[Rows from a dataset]
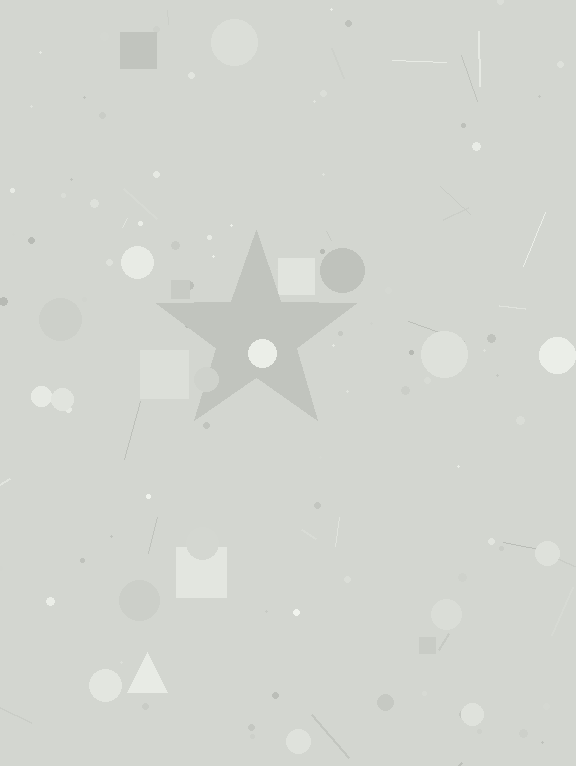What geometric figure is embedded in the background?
A star is embedded in the background.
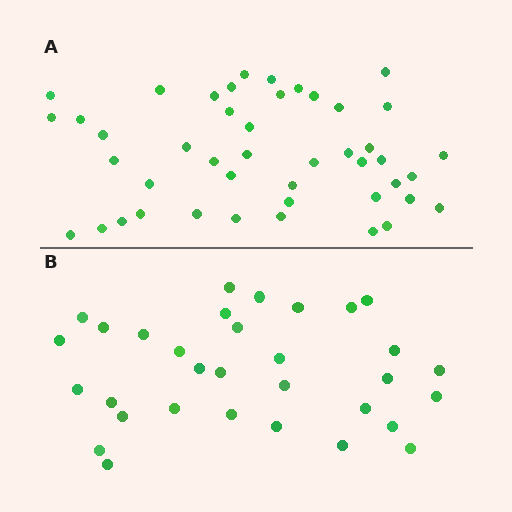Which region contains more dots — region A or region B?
Region A (the top region) has more dots.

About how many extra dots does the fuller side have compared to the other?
Region A has approximately 15 more dots than region B.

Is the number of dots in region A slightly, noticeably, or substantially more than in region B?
Region A has noticeably more, but not dramatically so. The ratio is roughly 1.4 to 1.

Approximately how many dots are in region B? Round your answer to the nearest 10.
About 30 dots. (The exact count is 32, which rounds to 30.)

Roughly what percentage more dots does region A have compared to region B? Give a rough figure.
About 40% more.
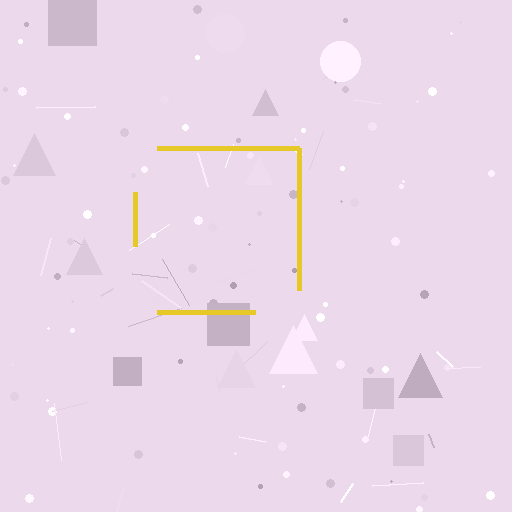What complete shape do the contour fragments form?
The contour fragments form a square.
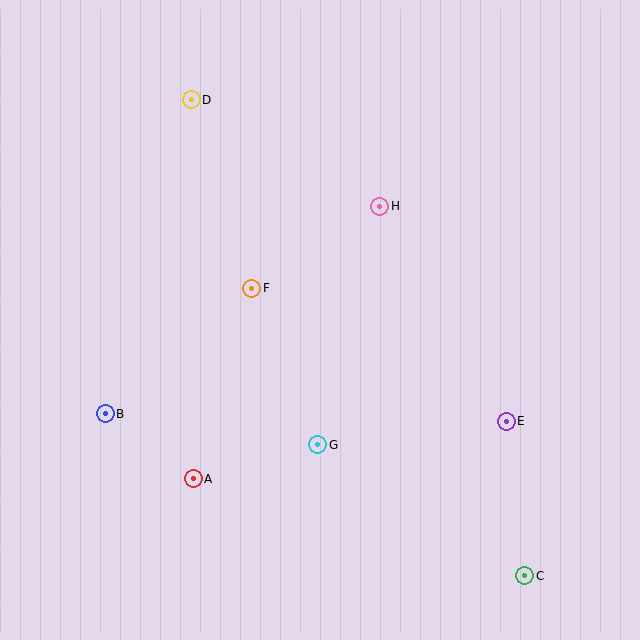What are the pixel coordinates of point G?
Point G is at (318, 445).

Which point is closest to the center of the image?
Point F at (251, 288) is closest to the center.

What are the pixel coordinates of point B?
Point B is at (105, 414).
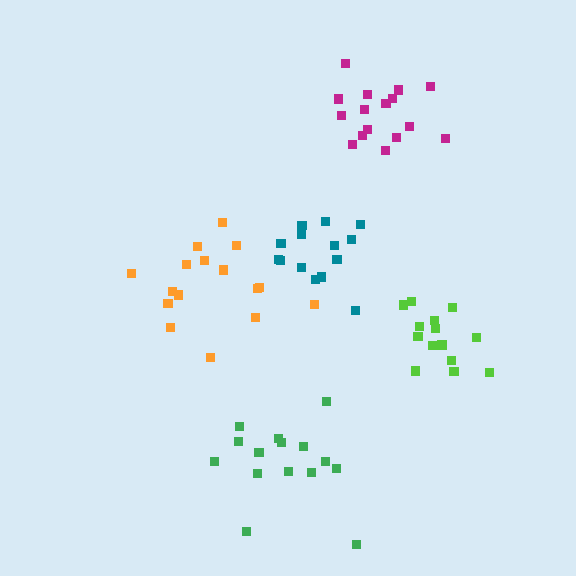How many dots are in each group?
Group 1: 16 dots, Group 2: 14 dots, Group 3: 16 dots, Group 4: 14 dots, Group 5: 15 dots (75 total).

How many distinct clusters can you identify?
There are 5 distinct clusters.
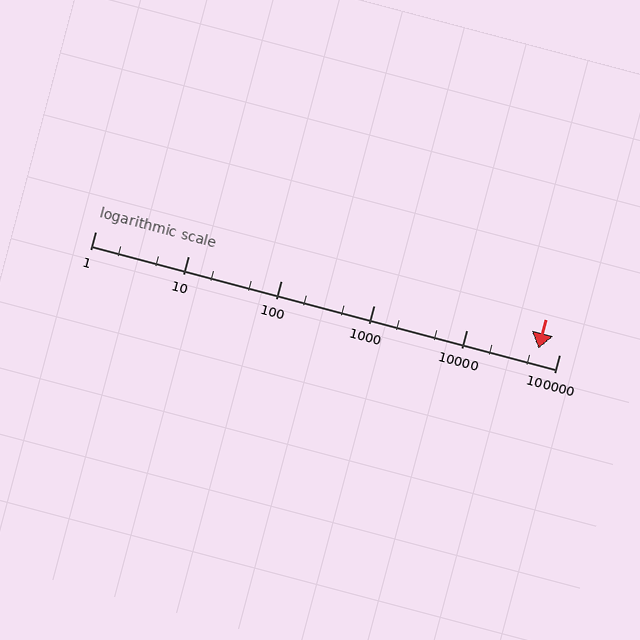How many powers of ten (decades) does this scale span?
The scale spans 5 decades, from 1 to 100000.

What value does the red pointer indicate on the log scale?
The pointer indicates approximately 60000.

__Task statement__:
Leaving out every picture, copy exactly the lines from the one that contains "How many dots are in each group?" through the end of the entries above.

__Result for this exercise__:
How many dots are in each group?
Group 1: 16 dots, Group 2: 14 dots, Group 3: 16 dots, Group 4: 14 dots, Group 5: 15 dots (75 total).

How many distinct clusters can you identify?
There are 5 distinct clusters.
How many powers of ten (decades) does this scale span?
The scale spans 5 decades, from 1 to 100000.

What value does the red pointer indicate on the log scale?
The pointer indicates approximately 60000.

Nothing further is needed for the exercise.